WHAT YOU ARE ASKED TO DO: Omit the images, then print each record below exactly as it reads.

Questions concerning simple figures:
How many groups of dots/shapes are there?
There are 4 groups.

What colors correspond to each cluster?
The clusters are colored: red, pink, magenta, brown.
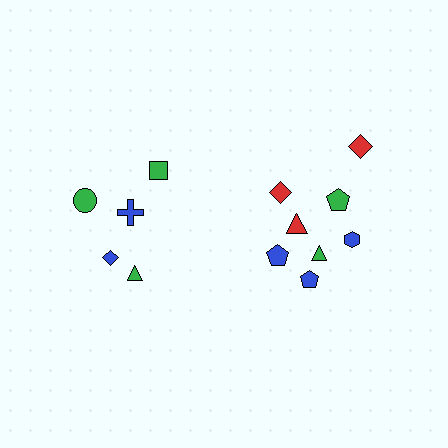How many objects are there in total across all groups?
There are 13 objects.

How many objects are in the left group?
There are 5 objects.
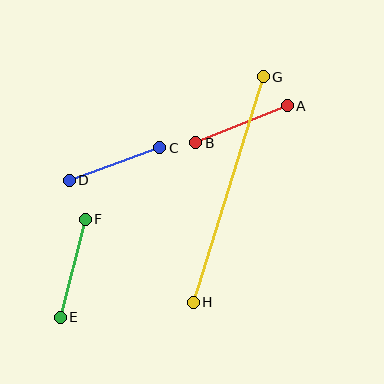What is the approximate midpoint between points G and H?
The midpoint is at approximately (228, 190) pixels.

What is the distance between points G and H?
The distance is approximately 236 pixels.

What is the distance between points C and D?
The distance is approximately 96 pixels.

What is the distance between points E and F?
The distance is approximately 101 pixels.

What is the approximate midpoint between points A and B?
The midpoint is at approximately (242, 124) pixels.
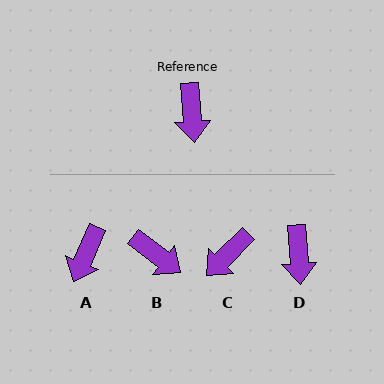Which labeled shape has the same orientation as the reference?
D.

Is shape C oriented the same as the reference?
No, it is off by about 49 degrees.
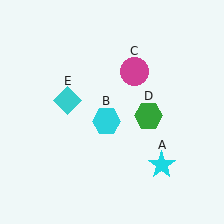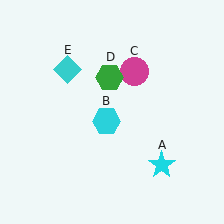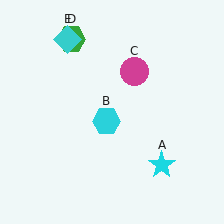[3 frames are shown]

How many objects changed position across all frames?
2 objects changed position: green hexagon (object D), cyan diamond (object E).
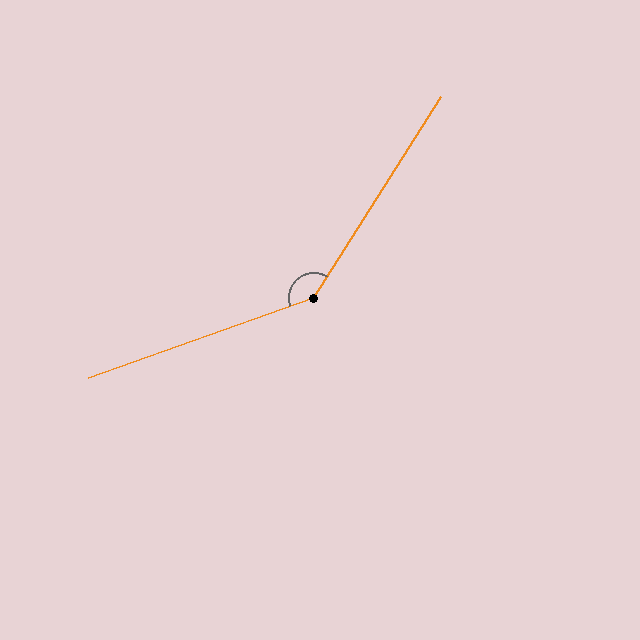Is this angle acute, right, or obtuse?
It is obtuse.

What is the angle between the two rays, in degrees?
Approximately 142 degrees.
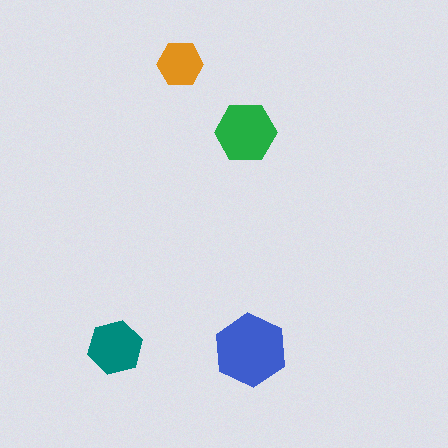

ANSWER TO THIS EXERCISE:
How many groups of dots/shapes are there?
There are 4 groups.

What colors correspond to each cluster?
The clusters are colored: red, pink, magenta, brown.
How many objects are there in total across all groups?
There are 13 objects.

How many objects are in the left group?
There are 5 objects.
What is the approximate midpoint between points G and H?
The midpoint is at approximately (228, 190) pixels.

What is the distance between points G and H?
The distance is approximately 236 pixels.

What is the distance between points C and D?
The distance is approximately 96 pixels.

What is the distance between points E and F?
The distance is approximately 101 pixels.

What is the approximate midpoint between points A and B?
The midpoint is at approximately (242, 124) pixels.
Which labeled shape has the same orientation as the reference?
D.

Is shape C oriented the same as the reference?
No, it is off by about 49 degrees.
[3 frames are shown]

How many objects changed position across all frames?
2 objects changed position: green hexagon (object D), cyan diamond (object E).
Is this angle acute, right, or obtuse?
It is obtuse.

What is the angle between the two rays, in degrees?
Approximately 142 degrees.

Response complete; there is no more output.